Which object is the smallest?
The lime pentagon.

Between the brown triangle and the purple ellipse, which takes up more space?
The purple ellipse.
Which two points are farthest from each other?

==

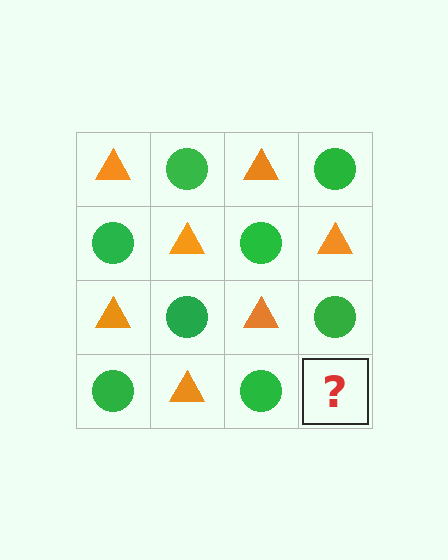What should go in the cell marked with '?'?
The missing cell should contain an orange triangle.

**YOUR OBJECTIVE**
Above are the lines; repeat exactly the ones from the line containing "Which object is the smallest?" down to the line containing "Which two points", both inclusive.

**COMPLETE ANSWER**
Which object is the smallest?
The lime pentagon.

Between the brown triangle and the purple ellipse, which takes up more space?
The purple ellipse.
Which two points are farthest from each other?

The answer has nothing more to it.